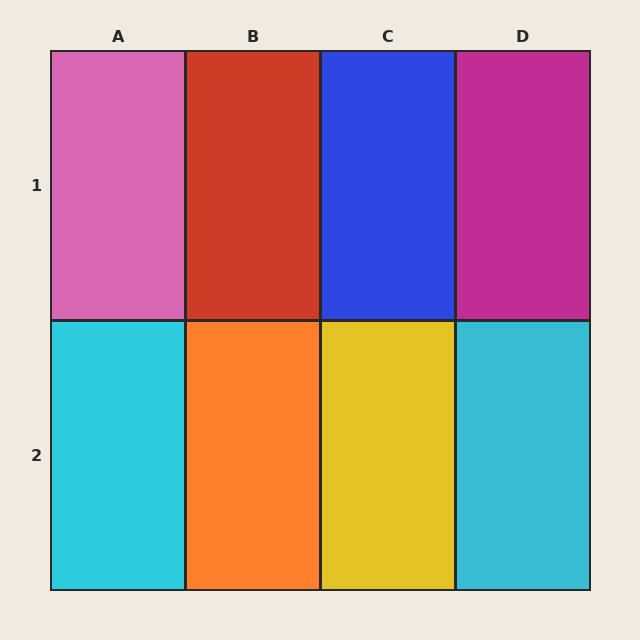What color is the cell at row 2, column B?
Orange.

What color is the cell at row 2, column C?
Yellow.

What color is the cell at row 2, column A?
Cyan.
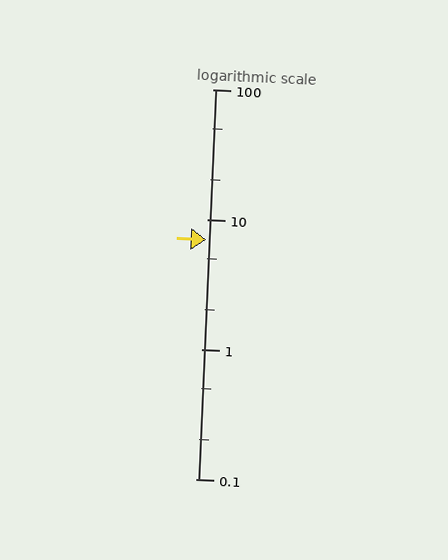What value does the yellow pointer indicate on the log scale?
The pointer indicates approximately 7.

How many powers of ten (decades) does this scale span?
The scale spans 3 decades, from 0.1 to 100.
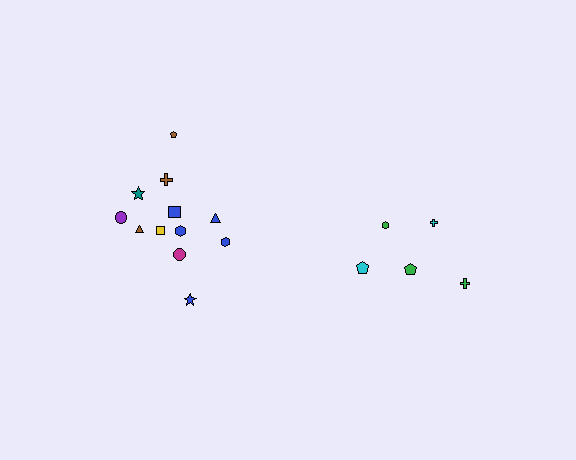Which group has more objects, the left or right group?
The left group.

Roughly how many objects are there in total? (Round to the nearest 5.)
Roughly 15 objects in total.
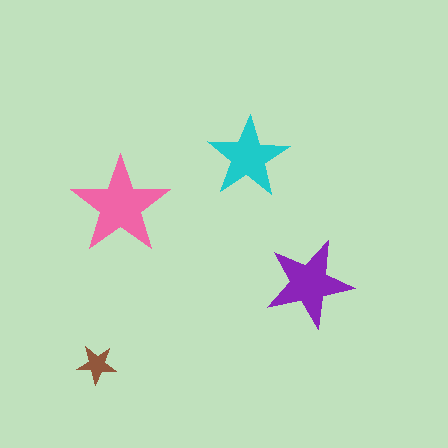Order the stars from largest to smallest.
the pink one, the purple one, the cyan one, the brown one.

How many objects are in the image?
There are 4 objects in the image.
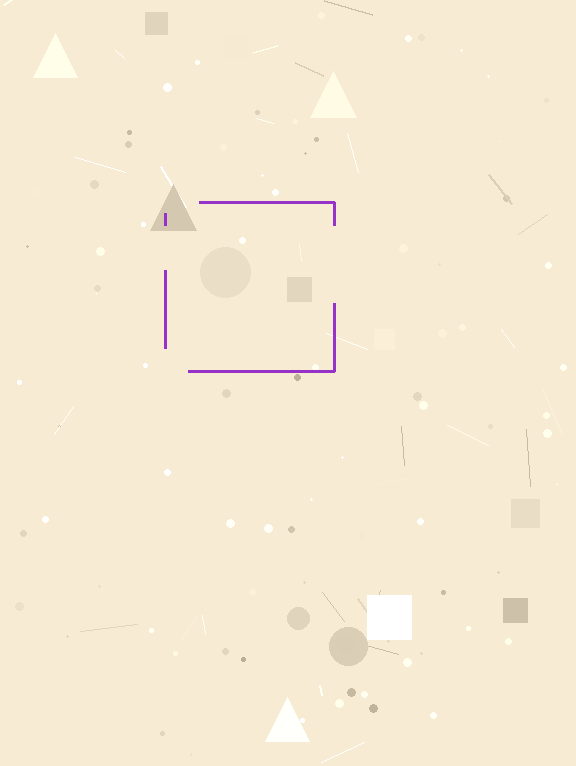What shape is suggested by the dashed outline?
The dashed outline suggests a square.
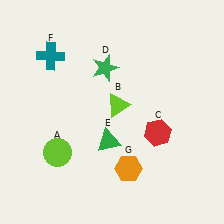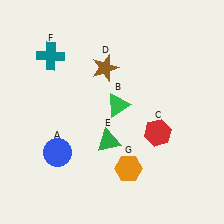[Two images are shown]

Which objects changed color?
A changed from lime to blue. B changed from lime to green. D changed from green to brown.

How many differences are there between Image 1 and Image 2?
There are 3 differences between the two images.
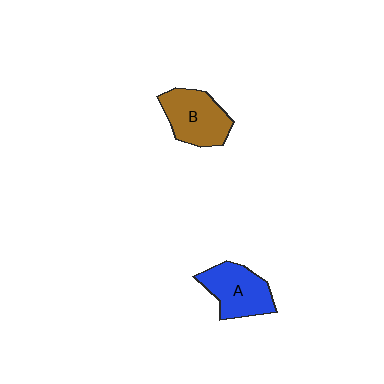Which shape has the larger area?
Shape B (brown).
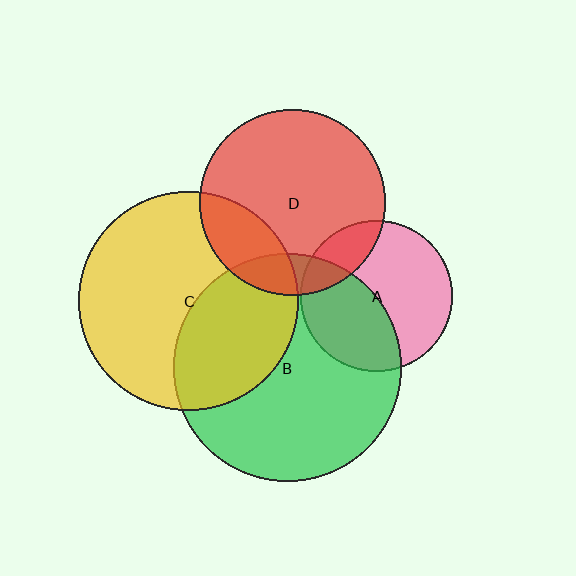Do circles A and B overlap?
Yes.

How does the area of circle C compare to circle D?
Approximately 1.4 times.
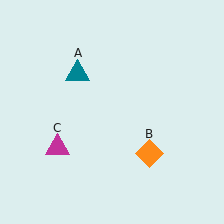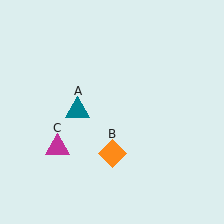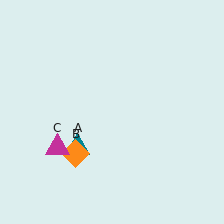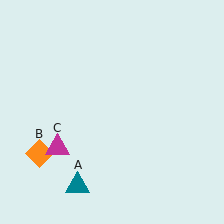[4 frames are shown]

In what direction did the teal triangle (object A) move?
The teal triangle (object A) moved down.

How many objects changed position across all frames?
2 objects changed position: teal triangle (object A), orange diamond (object B).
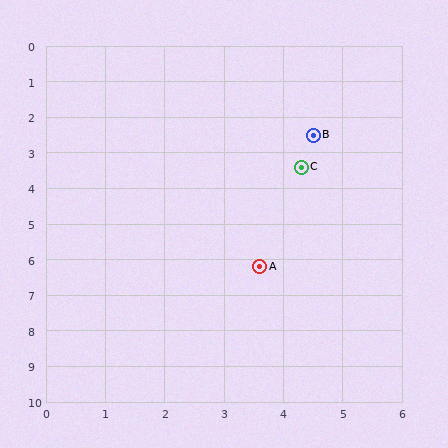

- [THE EXERCISE]:
Reproduce each entry verbatim, excluding any embedded images.

- [EXPECTED OUTPUT]:
What color is the cell at row 2, column B?
Orange.

What color is the cell at row 2, column C?
Yellow.

What color is the cell at row 2, column A?
Cyan.
What value does the yellow pointer indicate on the log scale?
The pointer indicates approximately 7.

How many powers of ten (decades) does this scale span?
The scale spans 3 decades, from 0.1 to 100.
Which group has more objects, the left or right group?
The left group.

Roughly how many objects are there in total? (Round to the nearest 5.)
Roughly 15 objects in total.
Order the stars from largest to smallest.
the pink one, the purple one, the cyan one, the brown one.

How many objects are in the image?
There are 4 objects in the image.
What shape is suggested by the dashed outline?
The dashed outline suggests a square.
[Two images are shown]

Which objects changed color?
A changed from lime to blue. B changed from lime to green. D changed from green to brown.

How many differences are there between Image 1 and Image 2?
There are 3 differences between the two images.
Which shape has the larger area?
Shape B (brown).
Do circles A and B overlap?
Yes.

How does the area of circle C compare to circle D?
Approximately 1.4 times.
[4 frames are shown]

In what direction did the teal triangle (object A) move?
The teal triangle (object A) moved down.

How many objects changed position across all frames?
2 objects changed position: teal triangle (object A), orange diamond (object B).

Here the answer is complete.